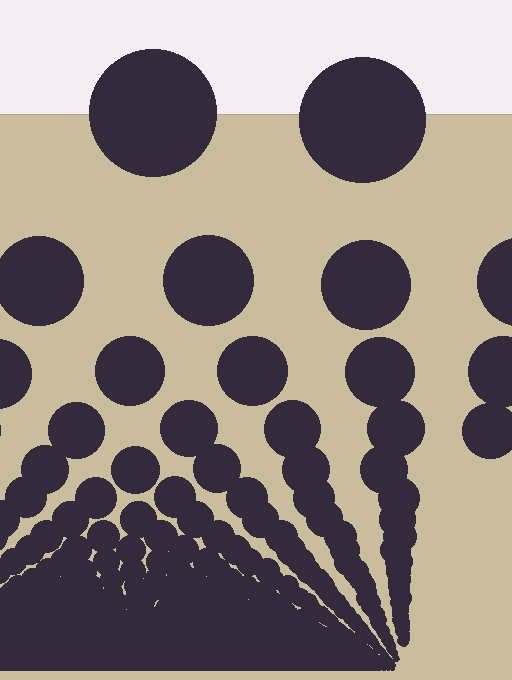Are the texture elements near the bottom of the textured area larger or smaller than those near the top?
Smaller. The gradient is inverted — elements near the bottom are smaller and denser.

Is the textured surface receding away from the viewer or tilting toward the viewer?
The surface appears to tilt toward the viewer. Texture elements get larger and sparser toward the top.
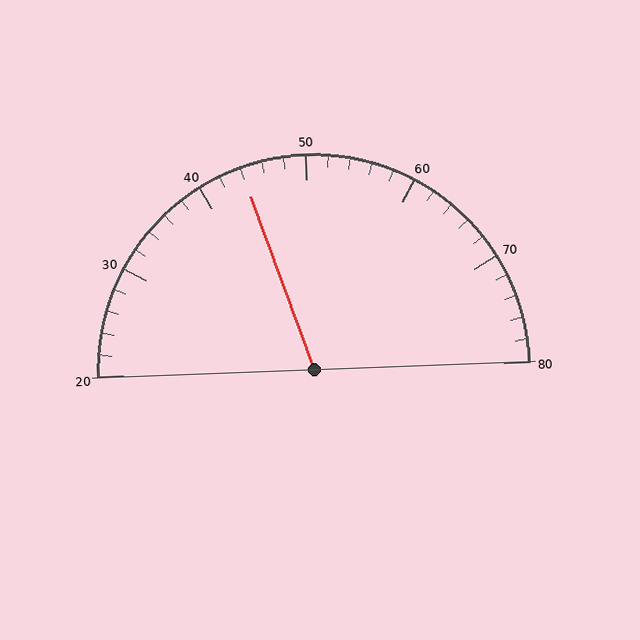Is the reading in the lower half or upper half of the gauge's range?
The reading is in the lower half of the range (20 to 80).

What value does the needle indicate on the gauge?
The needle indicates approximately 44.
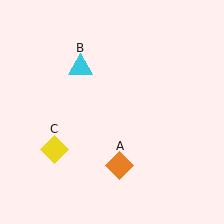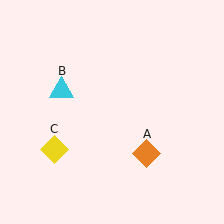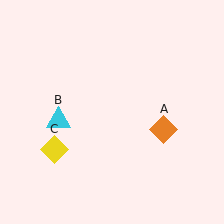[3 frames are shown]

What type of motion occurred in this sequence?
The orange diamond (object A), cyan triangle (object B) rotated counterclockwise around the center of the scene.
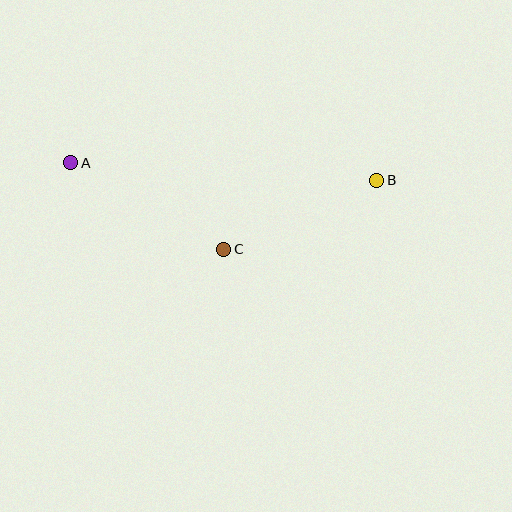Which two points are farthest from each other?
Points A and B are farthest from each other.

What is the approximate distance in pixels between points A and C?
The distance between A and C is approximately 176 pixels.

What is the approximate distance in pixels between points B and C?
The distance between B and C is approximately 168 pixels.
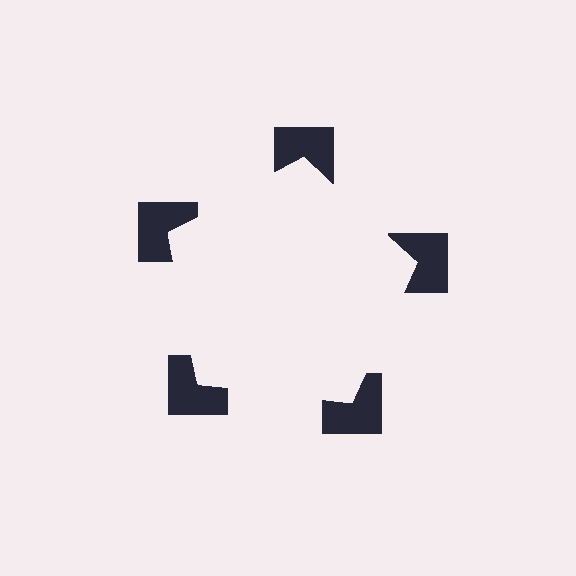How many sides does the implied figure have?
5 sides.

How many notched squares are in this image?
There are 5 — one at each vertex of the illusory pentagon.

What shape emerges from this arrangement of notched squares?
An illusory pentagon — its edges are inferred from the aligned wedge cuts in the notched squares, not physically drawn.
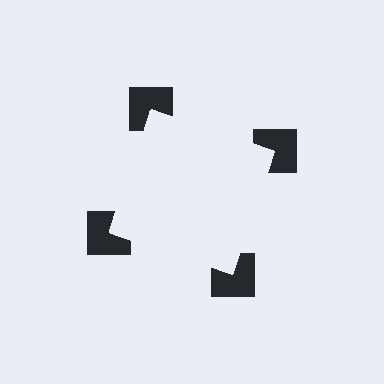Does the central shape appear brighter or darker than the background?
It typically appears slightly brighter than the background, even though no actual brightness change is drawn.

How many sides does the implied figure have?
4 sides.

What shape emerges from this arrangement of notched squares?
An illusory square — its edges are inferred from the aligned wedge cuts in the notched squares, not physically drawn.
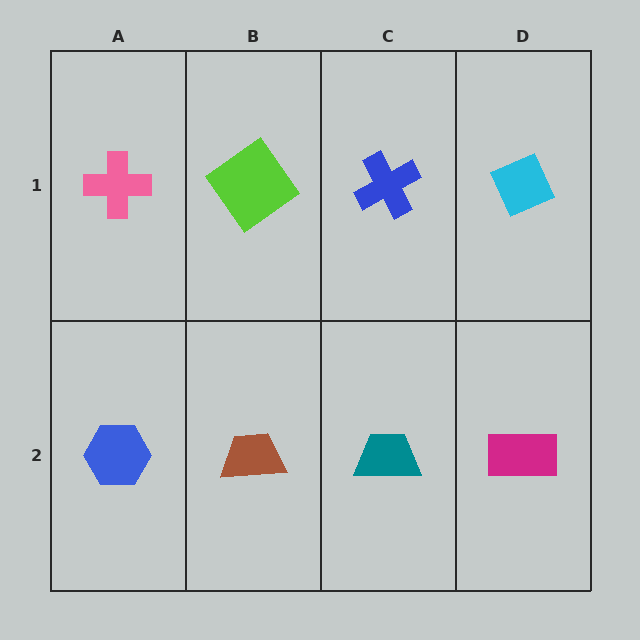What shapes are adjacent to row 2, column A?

==

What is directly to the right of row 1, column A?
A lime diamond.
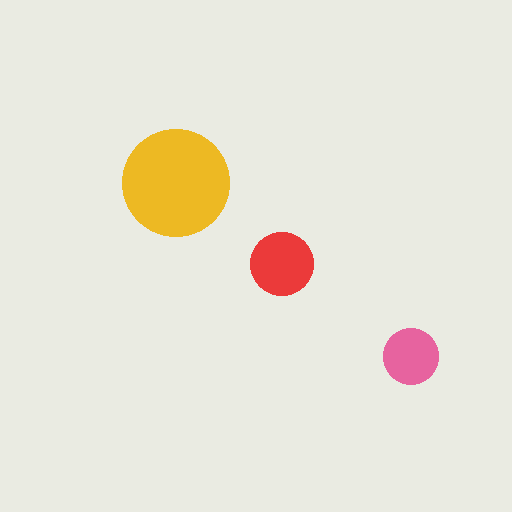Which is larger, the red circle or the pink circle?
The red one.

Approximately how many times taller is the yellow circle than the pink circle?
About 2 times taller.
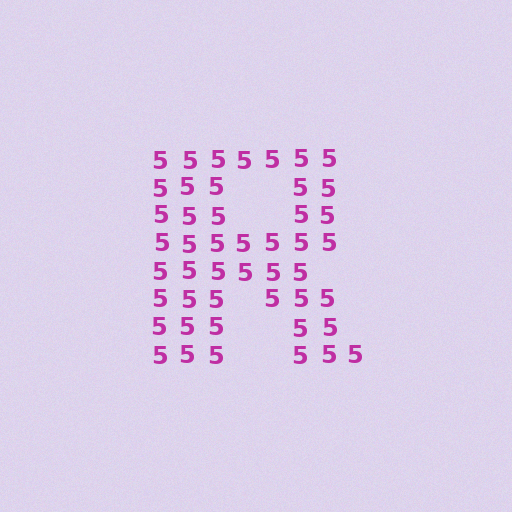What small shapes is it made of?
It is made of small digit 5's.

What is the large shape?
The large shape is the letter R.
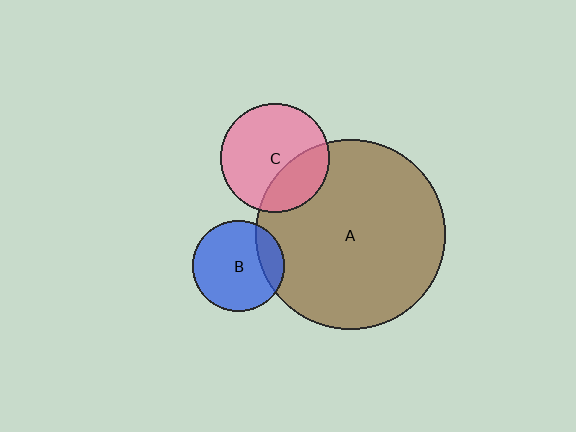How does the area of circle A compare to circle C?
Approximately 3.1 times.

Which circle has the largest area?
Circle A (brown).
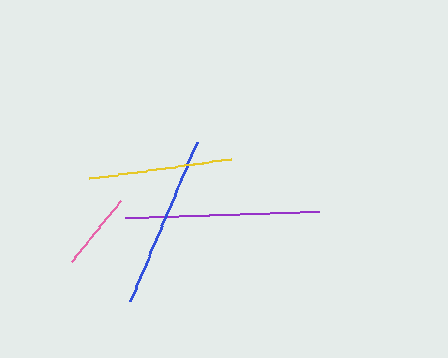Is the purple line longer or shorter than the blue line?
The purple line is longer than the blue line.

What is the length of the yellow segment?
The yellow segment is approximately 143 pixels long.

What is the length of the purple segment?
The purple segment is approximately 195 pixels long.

...

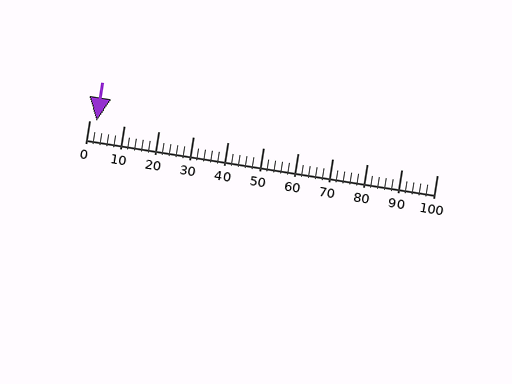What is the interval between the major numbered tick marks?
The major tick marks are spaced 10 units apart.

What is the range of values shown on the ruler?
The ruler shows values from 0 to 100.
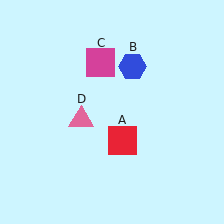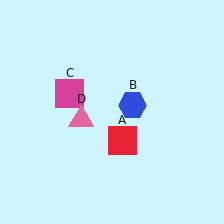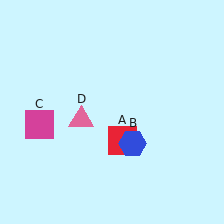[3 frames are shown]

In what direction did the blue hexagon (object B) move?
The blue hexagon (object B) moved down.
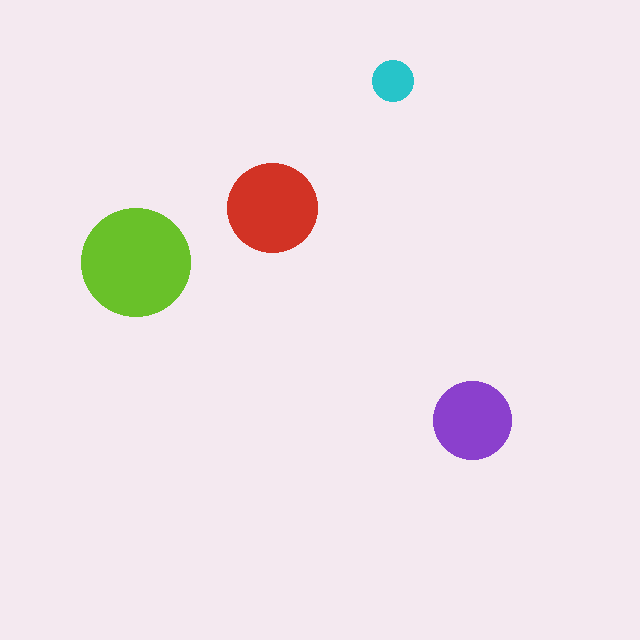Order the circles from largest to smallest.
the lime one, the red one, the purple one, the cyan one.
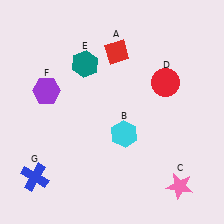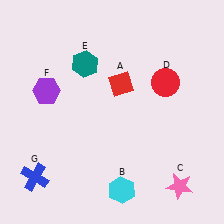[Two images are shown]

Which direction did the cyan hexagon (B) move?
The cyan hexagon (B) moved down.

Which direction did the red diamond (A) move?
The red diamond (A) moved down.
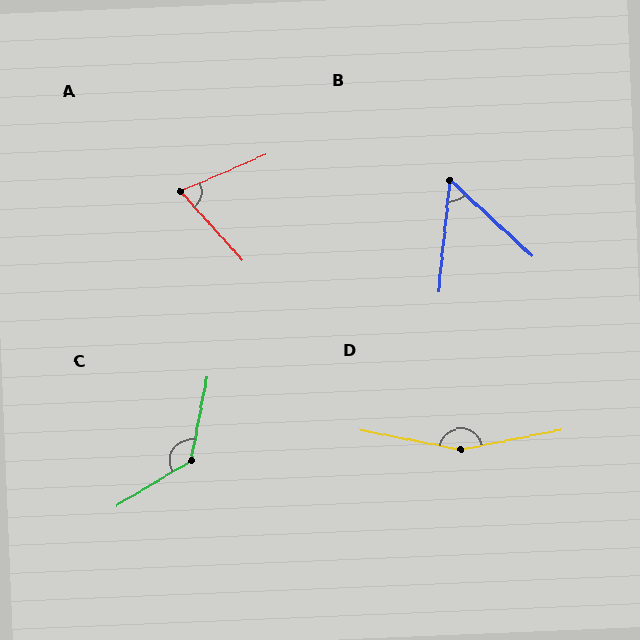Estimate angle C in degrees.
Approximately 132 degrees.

§ Directions for this task
Reproduce, word for word, only the lines in the records above from the line with "Are the texture" through the line with "What shapes are adjacent to row 2, column A?", including both ends; omit the pictures.

§ Finished answer
Are the texture elements near the bottom of the textured area larger or smaller than those near the top?
Smaller. The gradient is inverted — elements near the bottom are smaller and denser.

Is the textured surface receding away from the viewer or tilting toward the viewer?
The surface appears to tilt toward the viewer. Texture elements get larger and sparser toward the top.
Is the reading in the lower half or upper half of the gauge's range?
The reading is in the lower half of the range (20 to 80).

What value does the needle indicate on the gauge?
The needle indicates approximately 44.
[3 frames are shown]

What type of motion occurred in this sequence?
The orange diamond (object A), cyan triangle (object B) rotated counterclockwise around the center of the scene.
Which two points are farthest from each other?
Points A and B are farthest from each other.

What is the approximate distance in pixels between points A and C?
The distance between A and C is approximately 176 pixels.

What is the approximate distance in pixels between points B and C?
The distance between B and C is approximately 168 pixels.
How many sides does the implied figure have?
5 sides.

How many notched squares are in this image?
There are 5 — one at each vertex of the illusory pentagon.

What shape emerges from this arrangement of notched squares?
An illusory pentagon — its edges are inferred from the aligned wedge cuts in the notched squares, not physically drawn.
Does the central shape appear brighter or darker than the background?
It typically appears slightly brighter than the background, even though no actual brightness change is drawn.

How many sides does the implied figure have?
4 sides.

What shape emerges from this arrangement of notched squares?
An illusory square — its edges are inferred from the aligned wedge cuts in the notched squares, not physically drawn.
What shapes are adjacent to row 2, column A?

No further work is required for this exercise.